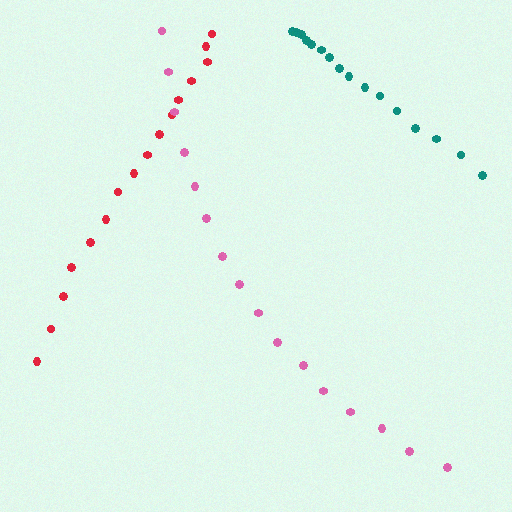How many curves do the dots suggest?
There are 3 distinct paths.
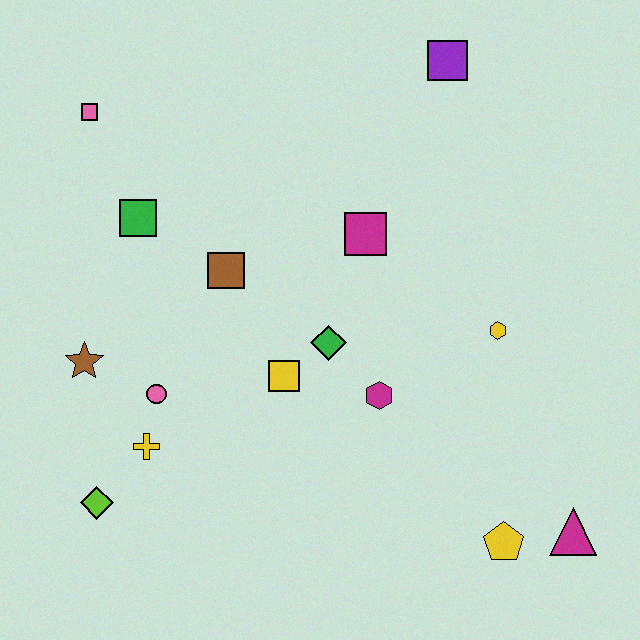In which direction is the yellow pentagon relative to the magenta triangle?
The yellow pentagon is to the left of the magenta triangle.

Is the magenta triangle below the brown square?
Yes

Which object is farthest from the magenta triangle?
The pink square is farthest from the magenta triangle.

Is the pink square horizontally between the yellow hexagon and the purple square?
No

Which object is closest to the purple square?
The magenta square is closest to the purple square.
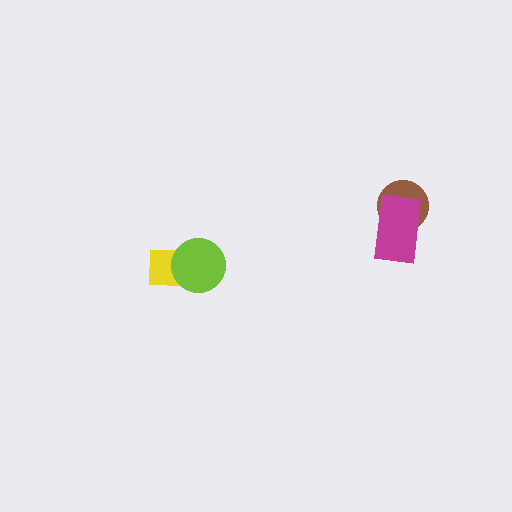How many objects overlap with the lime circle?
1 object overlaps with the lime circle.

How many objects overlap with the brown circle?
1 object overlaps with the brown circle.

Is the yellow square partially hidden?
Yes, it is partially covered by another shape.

○ ○ ○ ○

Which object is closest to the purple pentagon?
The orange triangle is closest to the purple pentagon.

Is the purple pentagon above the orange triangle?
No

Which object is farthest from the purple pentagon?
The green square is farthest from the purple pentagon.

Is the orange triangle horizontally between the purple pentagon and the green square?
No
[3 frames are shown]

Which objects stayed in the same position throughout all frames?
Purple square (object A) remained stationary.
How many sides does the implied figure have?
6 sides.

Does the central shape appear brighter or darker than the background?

○ ○ ○ ○

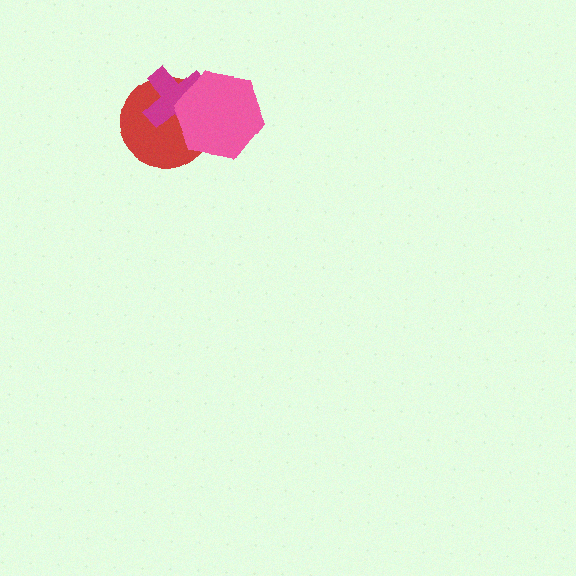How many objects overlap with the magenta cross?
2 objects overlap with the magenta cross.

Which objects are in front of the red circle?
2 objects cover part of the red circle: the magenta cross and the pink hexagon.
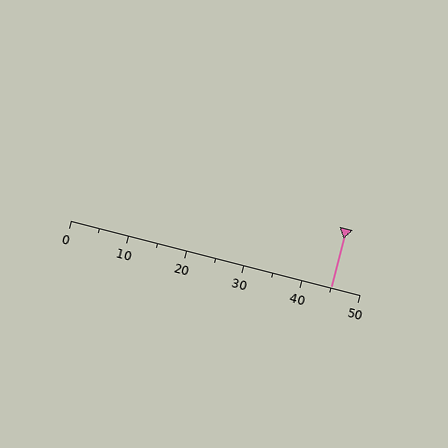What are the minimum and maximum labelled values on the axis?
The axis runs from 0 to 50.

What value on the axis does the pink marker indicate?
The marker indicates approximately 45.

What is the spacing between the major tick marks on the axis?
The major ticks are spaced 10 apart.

○ ○ ○ ○

WORK TO BE COMPLETED: Extract the run of lines that opens with the line containing "How many sides does the implied figure have?" and closes with the line containing "Does the central"; reproduce it exactly and add nothing.

FINAL ANSWER:
How many sides does the implied figure have?
6 sides.

Does the central shape appear brighter or darker than the background?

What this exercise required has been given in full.